■ YOUR INSTRUCTIONS: In the entries that follow, locate the line with "Describe what you see in this image.", then restate that line and all later lines exactly as they appear, leaving pictures out.

■ DATA FOR PROCESSING:
- - - - -

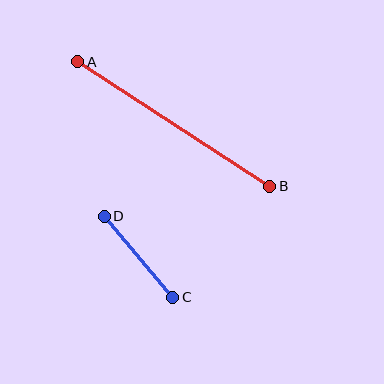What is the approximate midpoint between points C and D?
The midpoint is at approximately (138, 257) pixels.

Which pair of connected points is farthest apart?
Points A and B are farthest apart.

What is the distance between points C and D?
The distance is approximately 106 pixels.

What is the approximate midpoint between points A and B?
The midpoint is at approximately (174, 124) pixels.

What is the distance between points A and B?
The distance is approximately 229 pixels.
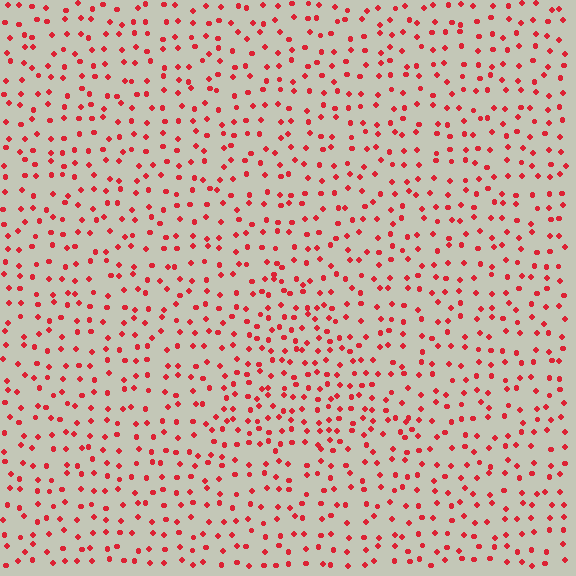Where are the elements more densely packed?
The elements are more densely packed inside the triangle boundary.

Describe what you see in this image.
The image contains small red elements arranged at two different densities. A triangle-shaped region is visible where the elements are more densely packed than the surrounding area.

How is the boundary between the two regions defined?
The boundary is defined by a change in element density (approximately 1.5x ratio). All elements are the same color, size, and shape.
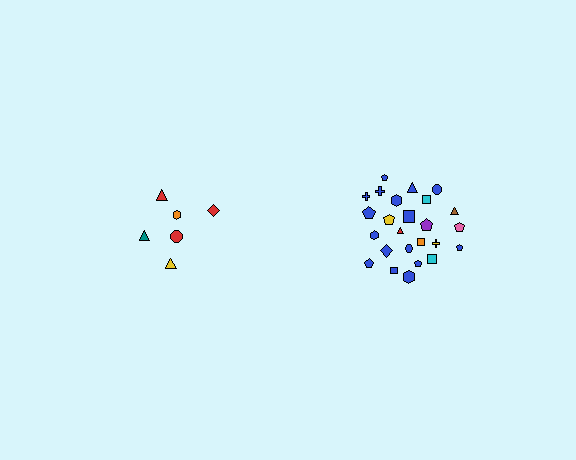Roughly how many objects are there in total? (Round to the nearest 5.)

- - - - -

■ RESPONSE TO THE EXERCISE:
Describe what you see in this image.
The image contains small red elements arranged at two different densities. A triangle-shaped region is visible where the elements are more densely packed than the surrounding area.

How is the boundary between the two regions defined?
The boundary is defined by a change in element density (approximately 1.5x ratio). All elements are the same color, size, and shape.
Roughly how many objects are there in total? (Round to the nearest 5.)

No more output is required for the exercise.